*** Raw data ***
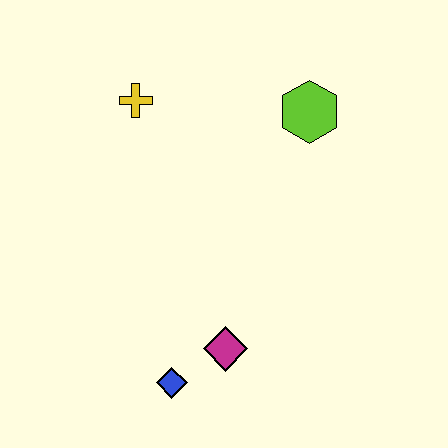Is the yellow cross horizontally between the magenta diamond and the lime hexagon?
No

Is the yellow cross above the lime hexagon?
Yes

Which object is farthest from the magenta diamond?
The yellow cross is farthest from the magenta diamond.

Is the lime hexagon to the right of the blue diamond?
Yes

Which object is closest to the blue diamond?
The magenta diamond is closest to the blue diamond.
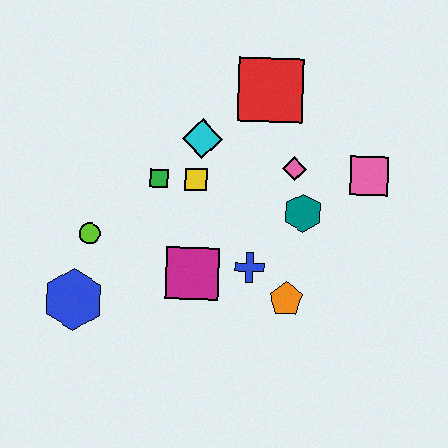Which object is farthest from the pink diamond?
The blue hexagon is farthest from the pink diamond.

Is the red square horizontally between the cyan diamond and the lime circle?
No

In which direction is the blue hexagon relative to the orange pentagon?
The blue hexagon is to the left of the orange pentagon.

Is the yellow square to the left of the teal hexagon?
Yes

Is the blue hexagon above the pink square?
No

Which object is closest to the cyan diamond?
The yellow square is closest to the cyan diamond.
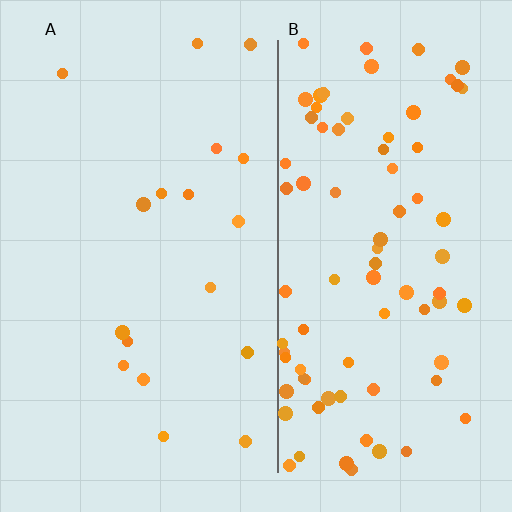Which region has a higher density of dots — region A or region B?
B (the right).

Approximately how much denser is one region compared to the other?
Approximately 4.7× — region B over region A.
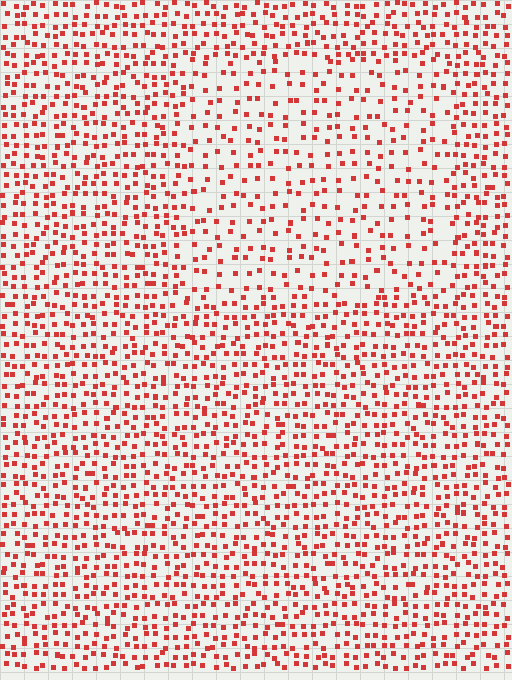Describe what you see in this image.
The image contains small red elements arranged at two different densities. A rectangle-shaped region is visible where the elements are less densely packed than the surrounding area.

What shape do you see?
I see a rectangle.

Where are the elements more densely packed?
The elements are more densely packed outside the rectangle boundary.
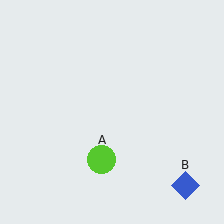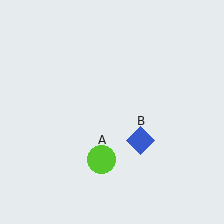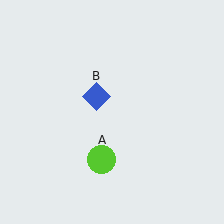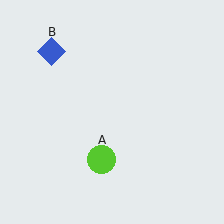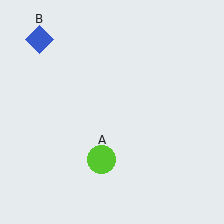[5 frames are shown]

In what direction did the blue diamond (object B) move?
The blue diamond (object B) moved up and to the left.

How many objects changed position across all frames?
1 object changed position: blue diamond (object B).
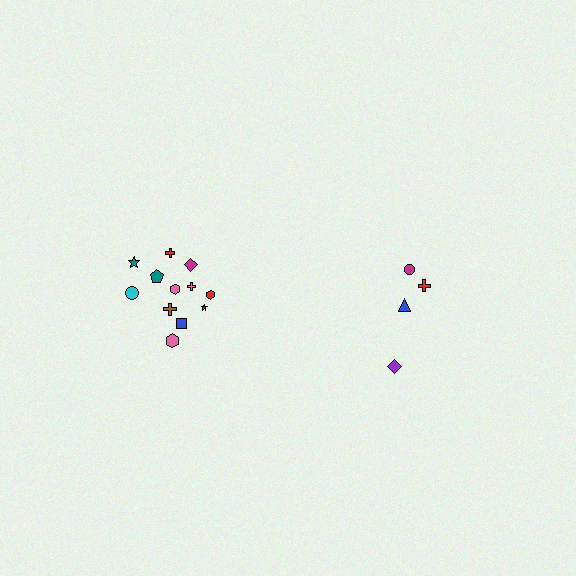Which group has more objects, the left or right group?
The left group.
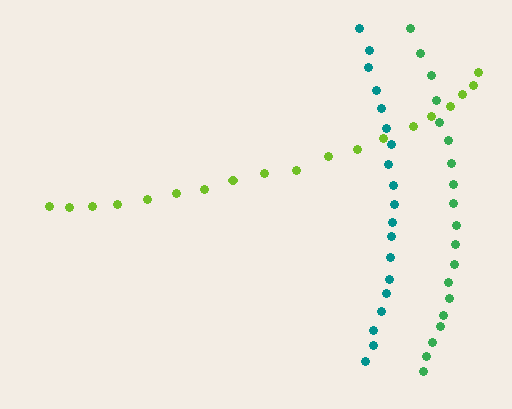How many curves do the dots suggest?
There are 3 distinct paths.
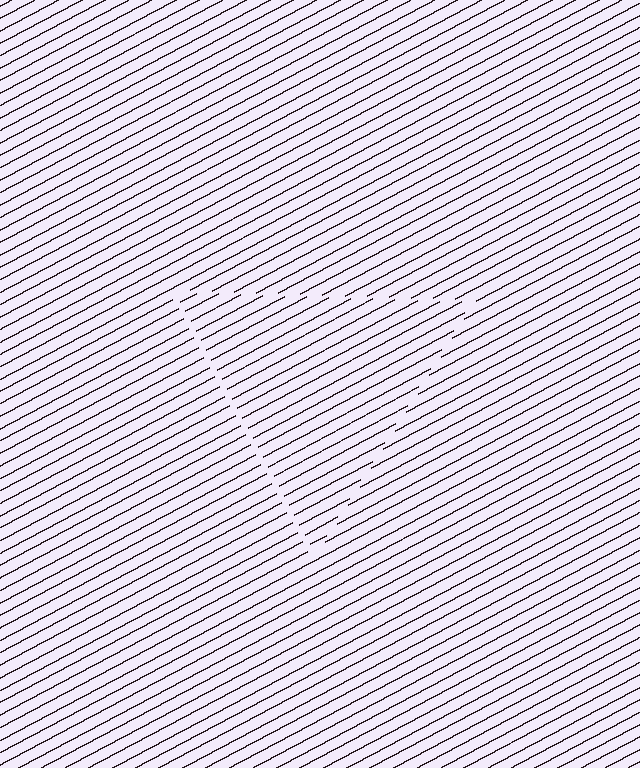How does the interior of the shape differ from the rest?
The interior of the shape contains the same grating, shifted by half a period — the contour is defined by the phase discontinuity where line-ends from the inner and outer gratings abut.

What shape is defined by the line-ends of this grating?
An illusory triangle. The interior of the shape contains the same grating, shifted by half a period — the contour is defined by the phase discontinuity where line-ends from the inner and outer gratings abut.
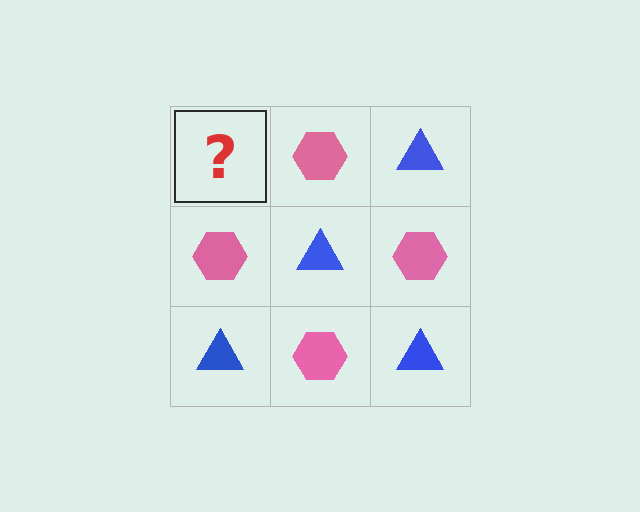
***
▸ **Goal of the exercise**:
Pictures in the records above are not copied; print everything else exactly.

▸ **Result**:
Is the yellow cross horizontally between the magenta diamond and the lime hexagon?
No

Is the yellow cross above the lime hexagon?
Yes

Which object is farthest from the magenta diamond?
The yellow cross is farthest from the magenta diamond.

Is the lime hexagon to the right of the blue diamond?
Yes

Which object is closest to the blue diamond?
The magenta diamond is closest to the blue diamond.
Which object is farthest from the pink diamond?
The blue hexagon is farthest from the pink diamond.

Is the red square horizontally between the cyan diamond and the lime circle?
No

In which direction is the blue hexagon relative to the orange pentagon?
The blue hexagon is to the left of the orange pentagon.

Is the yellow square to the left of the teal hexagon?
Yes

Is the blue hexagon above the pink square?
No

Which object is closest to the cyan diamond?
The yellow square is closest to the cyan diamond.
Which region has a higher density of dots — region A or region B?
B (the right).

Approximately how much denser is one region compared to the other?
Approximately 4.7× — region B over region A.
Describe what you see in this image.
The image contains small red elements arranged at two different densities. A rectangle-shaped region is visible where the elements are less densely packed than the surrounding area.

What shape do you see?
I see a rectangle.

Where are the elements more densely packed?
The elements are more densely packed outside the rectangle boundary.
[5 frames are shown]

In what direction did the blue diamond (object B) move?
The blue diamond (object B) moved up and to the left.

How many objects changed position across all frames?
1 object changed position: blue diamond (object B).
Which group has more objects, the left or right group?
The left group.
How many curves do the dots suggest?
There are 3 distinct paths.
How does the interior of the shape differ from the rest?
The interior of the shape contains the same grating, shifted by half a period — the contour is defined by the phase discontinuity where line-ends from the inner and outer gratings abut.

What shape is defined by the line-ends of this grating?
An illusory triangle. The interior of the shape contains the same grating, shifted by half a period — the contour is defined by the phase discontinuity where line-ends from the inner and outer gratings abut.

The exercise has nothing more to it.